* **Given problem**:
Reproduce the listing below in full and without alteration, apart from its pictures.

>> START

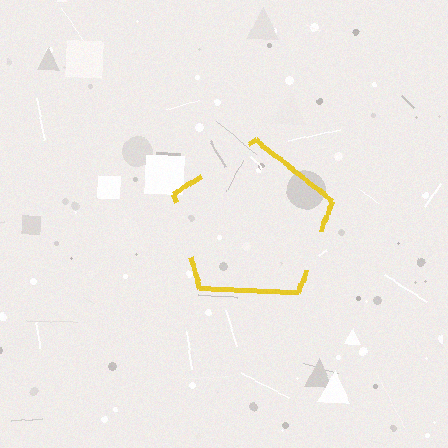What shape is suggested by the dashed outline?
The dashed outline suggests a pentagon.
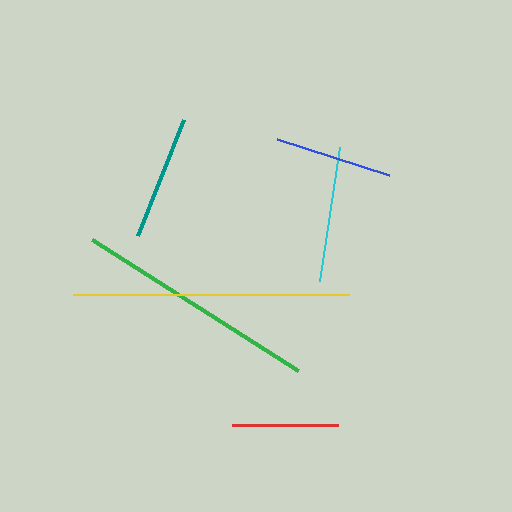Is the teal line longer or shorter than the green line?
The green line is longer than the teal line.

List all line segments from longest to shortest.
From longest to shortest: yellow, green, cyan and teal (about equal), blue, red.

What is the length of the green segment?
The green segment is approximately 244 pixels long.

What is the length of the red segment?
The red segment is approximately 106 pixels long.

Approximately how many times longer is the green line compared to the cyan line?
The green line is approximately 1.8 times the length of the cyan line.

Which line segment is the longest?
The yellow line is the longest at approximately 276 pixels.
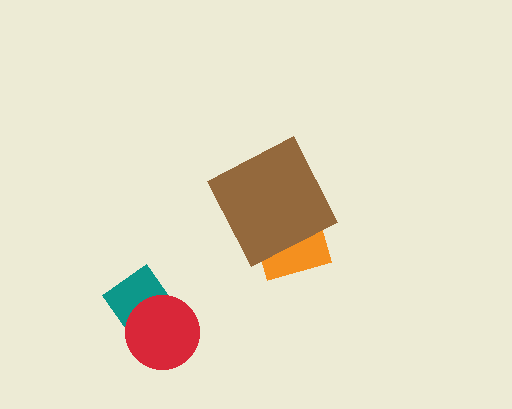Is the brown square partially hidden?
No, no other shape covers it.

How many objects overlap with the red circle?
1 object overlaps with the red circle.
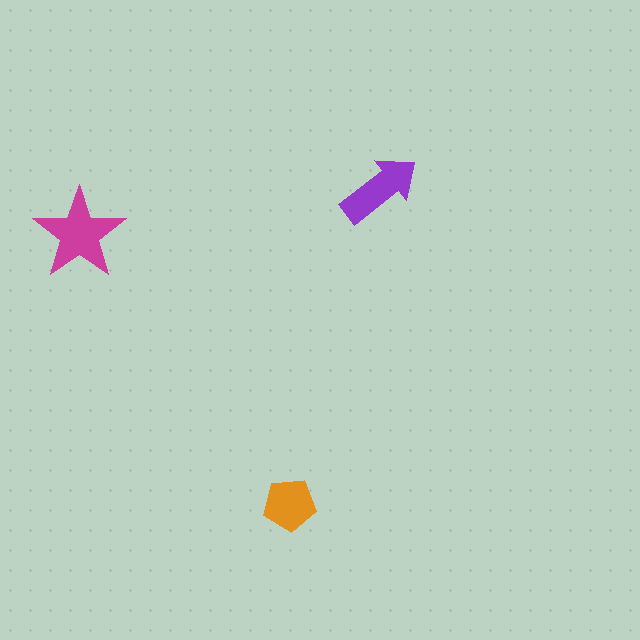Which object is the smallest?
The orange pentagon.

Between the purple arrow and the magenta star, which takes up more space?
The magenta star.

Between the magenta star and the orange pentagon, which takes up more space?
The magenta star.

>> END

* **Exercise result**:
What shape is suggested by the dashed outline?
The dashed outline suggests a pentagon.
Is the teal line longer or shorter than the green line?
The green line is longer than the teal line.

List all line segments from longest to shortest.
From longest to shortest: yellow, green, cyan and teal (about equal), blue, red.

What is the length of the green segment?
The green segment is approximately 244 pixels long.

What is the length of the red segment?
The red segment is approximately 106 pixels long.

Approximately how many times longer is the green line compared to the cyan line?
The green line is approximately 1.8 times the length of the cyan line.

Which line segment is the longest?
The yellow line is the longest at approximately 276 pixels.
Is the brown square partially hidden?
No, no other shape covers it.

How many objects overlap with the red circle?
1 object overlaps with the red circle.
Which object is the smallest?
The orange pentagon.

Between the purple arrow and the magenta star, which takes up more space?
The magenta star.

Between the magenta star and the orange pentagon, which takes up more space?
The magenta star.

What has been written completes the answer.